• Required work:
Retype the full set of records. Keep every character identical.
● ● ●
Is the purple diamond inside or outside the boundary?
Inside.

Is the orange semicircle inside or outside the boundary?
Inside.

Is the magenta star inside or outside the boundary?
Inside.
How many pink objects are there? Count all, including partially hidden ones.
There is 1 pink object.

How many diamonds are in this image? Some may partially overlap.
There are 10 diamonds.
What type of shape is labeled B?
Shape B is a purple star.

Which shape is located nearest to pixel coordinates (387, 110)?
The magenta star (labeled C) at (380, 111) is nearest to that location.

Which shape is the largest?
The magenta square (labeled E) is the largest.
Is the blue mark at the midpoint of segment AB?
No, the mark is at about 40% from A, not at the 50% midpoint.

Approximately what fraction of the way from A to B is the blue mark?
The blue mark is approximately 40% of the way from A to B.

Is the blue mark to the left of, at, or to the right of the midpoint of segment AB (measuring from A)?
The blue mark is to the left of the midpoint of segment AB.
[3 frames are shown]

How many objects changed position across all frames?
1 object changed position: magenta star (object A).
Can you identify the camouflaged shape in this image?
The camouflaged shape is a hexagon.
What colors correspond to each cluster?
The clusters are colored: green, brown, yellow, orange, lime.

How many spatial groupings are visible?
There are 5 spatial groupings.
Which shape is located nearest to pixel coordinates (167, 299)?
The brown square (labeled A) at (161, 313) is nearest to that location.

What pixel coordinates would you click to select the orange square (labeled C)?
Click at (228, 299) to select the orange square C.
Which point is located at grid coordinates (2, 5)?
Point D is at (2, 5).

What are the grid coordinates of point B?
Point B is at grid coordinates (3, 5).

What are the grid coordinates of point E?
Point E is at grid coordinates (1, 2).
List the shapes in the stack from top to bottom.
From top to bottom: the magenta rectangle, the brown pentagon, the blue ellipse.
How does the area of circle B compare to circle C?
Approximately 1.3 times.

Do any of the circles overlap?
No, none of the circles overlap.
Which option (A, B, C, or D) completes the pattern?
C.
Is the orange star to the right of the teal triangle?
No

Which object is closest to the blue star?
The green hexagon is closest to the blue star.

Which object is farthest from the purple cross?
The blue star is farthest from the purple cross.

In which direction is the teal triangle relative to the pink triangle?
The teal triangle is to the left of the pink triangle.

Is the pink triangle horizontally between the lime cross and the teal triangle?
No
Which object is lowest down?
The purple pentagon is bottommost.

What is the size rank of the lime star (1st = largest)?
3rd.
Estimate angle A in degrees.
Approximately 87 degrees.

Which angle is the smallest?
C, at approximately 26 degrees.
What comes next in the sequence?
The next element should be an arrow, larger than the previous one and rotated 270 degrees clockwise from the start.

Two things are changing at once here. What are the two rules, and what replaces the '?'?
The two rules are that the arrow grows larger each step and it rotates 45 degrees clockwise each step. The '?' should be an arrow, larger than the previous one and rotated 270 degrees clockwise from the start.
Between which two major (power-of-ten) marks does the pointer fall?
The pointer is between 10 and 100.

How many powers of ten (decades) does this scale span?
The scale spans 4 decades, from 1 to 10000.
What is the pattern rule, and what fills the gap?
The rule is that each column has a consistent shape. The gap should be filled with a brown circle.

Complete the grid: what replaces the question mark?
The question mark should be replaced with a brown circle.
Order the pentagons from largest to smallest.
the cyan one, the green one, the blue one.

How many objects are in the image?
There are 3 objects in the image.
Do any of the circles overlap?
● ● ●
• Correct result:
Is the purple diamond inside or outside the boundary?
Inside.

Is the orange semicircle inside or outside the boundary?
Inside.

Is the magenta star inside or outside the boundary?
Inside.
How many pink objects are there? Count all, including partially hidden ones.
There is 1 pink object.

How many diamonds are in this image? Some may partially overlap.
There are 10 diamonds.
What type of shape is labeled B?
Shape B is a purple star.

Which shape is located nearest to pixel coordinates (387, 110)?
The magenta star (labeled C) at (380, 111) is nearest to that location.

Which shape is the largest?
The magenta square (labeled E) is the largest.
Is the blue mark at the midpoint of segment AB?
No, the mark is at about 40% from A, not at the 50% midpoint.

Approximately what fraction of the way from A to B is the blue mark?
The blue mark is approximately 40% of the way from A to B.

Is the blue mark to the left of, at, or to the right of the midpoint of segment AB (measuring from A)?
The blue mark is to the left of the midpoint of segment AB.
[3 frames are shown]

How many objects changed position across all frames?
1 object changed position: magenta star (object A).
Can you identify the camouflaged shape in this image?
The camouflaged shape is a hexagon.
What colors correspond to each cluster?
The clusters are colored: green, brown, yellow, orange, lime.

How many spatial groupings are visible?
There are 5 spatial groupings.
Which shape is located nearest to pixel coordinates (167, 299)?
The brown square (labeled A) at (161, 313) is nearest to that location.

What pixel coordinates would you click to select the orange square (labeled C)?
Click at (228, 299) to select the orange square C.
Which point is located at grid coordinates (2, 5)?
Point D is at (2, 5).

What are the grid coordinates of point B?
Point B is at grid coordinates (3, 5).

What are the grid coordinates of point E?
Point E is at grid coordinates (1, 2).
List the shapes in the stack from top to bottom.
From top to bottom: the magenta rectangle, the brown pentagon, the blue ellipse.
How does the area of circle B compare to circle C?
Approximately 1.3 times.

Do any of the circles overlap?
No, none of the circles overlap.
Which option (A, B, C, or D) completes the pattern?
C.
Is the orange star to the right of the teal triangle?
No

Which object is closest to the blue star?
The green hexagon is closest to the blue star.

Which object is farthest from the purple cross?
The blue star is farthest from the purple cross.

In which direction is the teal triangle relative to the pink triangle?
The teal triangle is to the left of the pink triangle.

Is the pink triangle horizontally between the lime cross and the teal triangle?
No
Which object is lowest down?
The purple pentagon is bottommost.

What is the size rank of the lime star (1st = largest)?
3rd.
Estimate angle A in degrees.
Approximately 87 degrees.

Which angle is the smallest?
C, at approximately 26 degrees.
What comes next in the sequence?
The next element should be an arrow, larger than the previous one and rotated 270 degrees clockwise from the start.

Two things are changing at once here. What are the two rules, and what replaces the '?'?
The two rules are that the arrow grows larger each step and it rotates 45 degrees clockwise each step. The '?' should be an arrow, larger than the previous one and rotated 270 degrees clockwise from the start.
Between which two major (power-of-ten) marks does the pointer fall?
The pointer is between 10 and 100.

How many powers of ten (decades) does this scale span?
The scale spans 4 decades, from 1 to 10000.
What is the pattern rule, and what fills the gap?
The rule is that each column has a consistent shape. The gap should be filled with a brown circle.

Complete the grid: what replaces the question mark?
The question mark should be replaced with a brown circle.
Order the pentagons from largest to smallest.
the cyan one, the green one, the blue one.

How many objects are in the image?
There are 3 objects in the image.
Do any of the circles overlap?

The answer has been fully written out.